# [Exercise requirements]
Write out the records in full and without alteration, setting aside their pictures.

# [Dataset content]
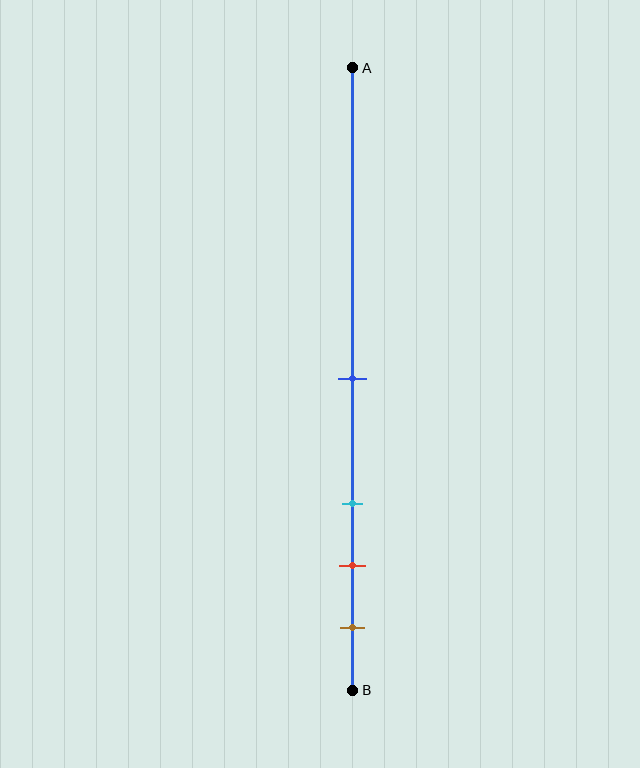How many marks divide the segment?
There are 4 marks dividing the segment.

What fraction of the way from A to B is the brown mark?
The brown mark is approximately 90% (0.9) of the way from A to B.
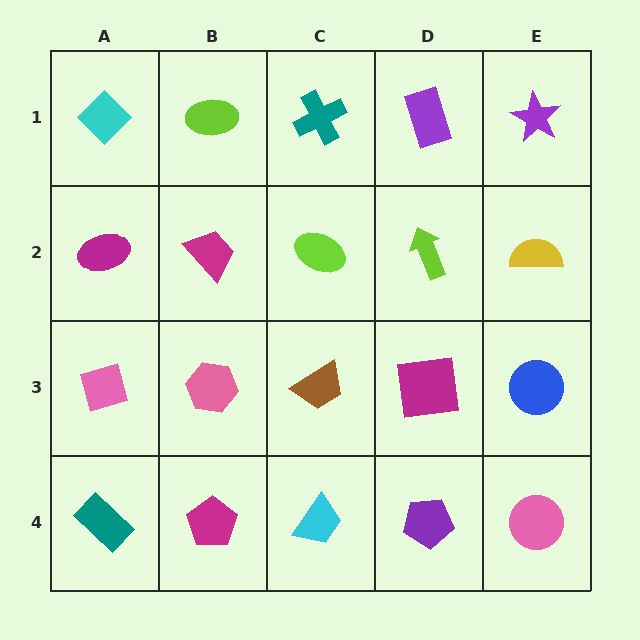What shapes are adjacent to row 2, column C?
A teal cross (row 1, column C), a brown trapezoid (row 3, column C), a magenta trapezoid (row 2, column B), a lime arrow (row 2, column D).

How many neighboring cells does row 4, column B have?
3.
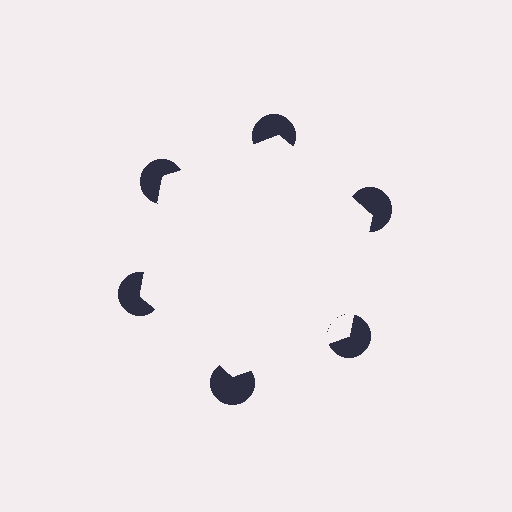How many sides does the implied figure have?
6 sides.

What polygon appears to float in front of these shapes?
An illusory hexagon — its edges are inferred from the aligned wedge cuts in the pac-man discs, not physically drawn.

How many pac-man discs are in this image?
There are 6 — one at each vertex of the illusory hexagon.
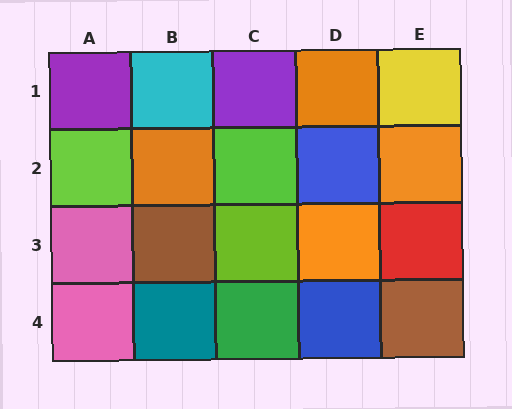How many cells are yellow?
1 cell is yellow.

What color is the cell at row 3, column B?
Brown.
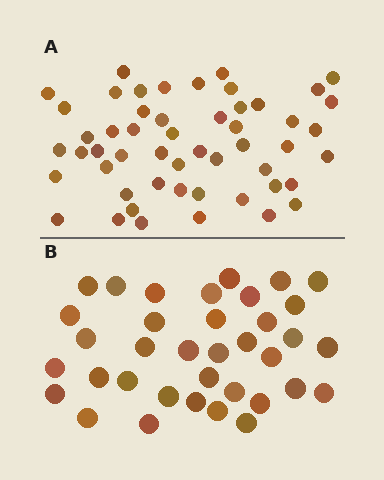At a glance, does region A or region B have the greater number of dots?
Region A (the top region) has more dots.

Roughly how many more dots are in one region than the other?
Region A has approximately 15 more dots than region B.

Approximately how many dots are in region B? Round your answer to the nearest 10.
About 40 dots. (The exact count is 36, which rounds to 40.)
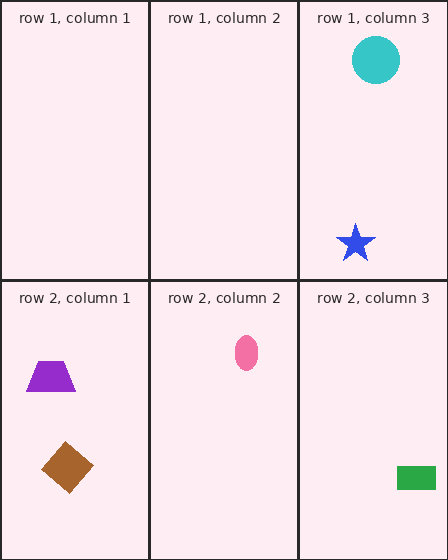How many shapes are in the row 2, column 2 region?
1.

# [Result of this task]
How many marks divide the segment?
There are 4 marks dividing the segment.

What fraction of the way from A to B is the brown mark?
The brown mark is approximately 90% (0.9) of the way from A to B.
What shapes are adjacent to row 2, column C?
A teal cross (row 1, column C), a brown trapezoid (row 3, column C), a magenta trapezoid (row 2, column B), a lime arrow (row 2, column D).

How many neighboring cells does row 4, column B have?
3.
How many sides does the implied figure have?
6 sides.

What polygon appears to float in front of these shapes?
An illusory hexagon — its edges are inferred from the aligned wedge cuts in the pac-man discs, not physically drawn.

How many pac-man discs are in this image?
There are 6 — one at each vertex of the illusory hexagon.
How many cells are yellow?
1 cell is yellow.

What color is the cell at row 3, column B?
Brown.
At a glance, does region A or region B have the greater number of dots?
Region A (the top region) has more dots.

Roughly how many more dots are in one region than the other?
Region A has approximately 15 more dots than region B.

Approximately how many dots are in region B? Round your answer to the nearest 10.
About 40 dots. (The exact count is 36, which rounds to 40.)
How many shapes are in the row 2, column 2 region?
1.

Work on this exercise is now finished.